[Task goal] Using the material below, print a verbatim copy of every line from the one containing "What is the x-coordinate of E?" through the one containing "How many green diamonds are there?", inclusive, and omit the pictures.

[Record extracts]
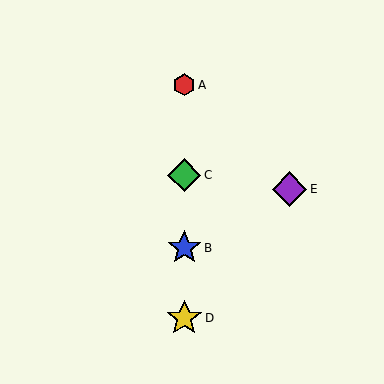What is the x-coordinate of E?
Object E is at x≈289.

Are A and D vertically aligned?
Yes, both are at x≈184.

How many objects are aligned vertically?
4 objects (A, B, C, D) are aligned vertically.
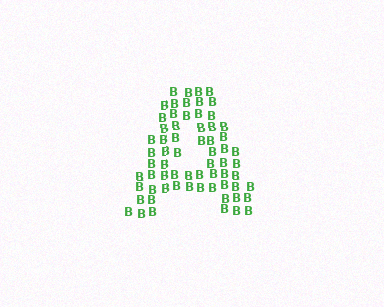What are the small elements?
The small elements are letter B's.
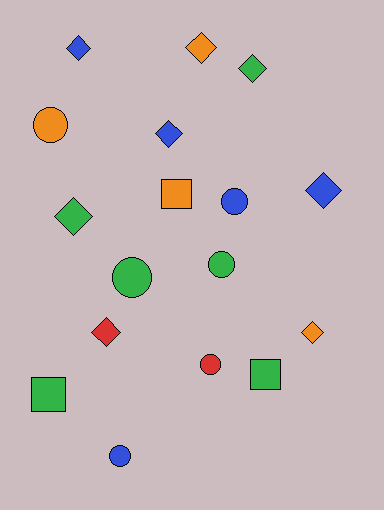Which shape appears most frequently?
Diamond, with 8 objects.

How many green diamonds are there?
...
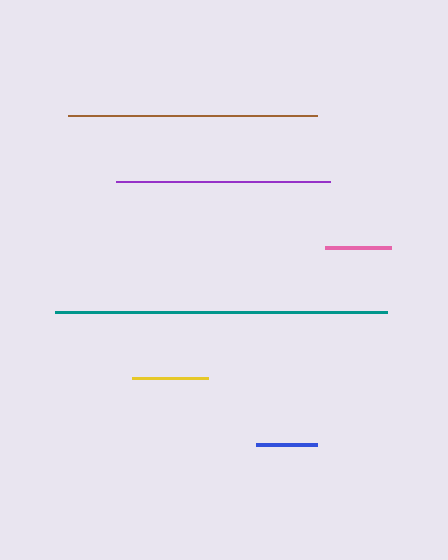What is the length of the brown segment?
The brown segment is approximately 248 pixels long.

[The answer]
What is the x-coordinate of E?
Object E is at x≈289.

Are A and D vertically aligned?
Yes, both are at x≈184.

How many objects are aligned vertically?
4 objects (A, B, C, D) are aligned vertically.
What are the small elements?
The small elements are letter B's.
Which shape appears most frequently?
Diamond, with 8 objects.

How many green diamonds are there?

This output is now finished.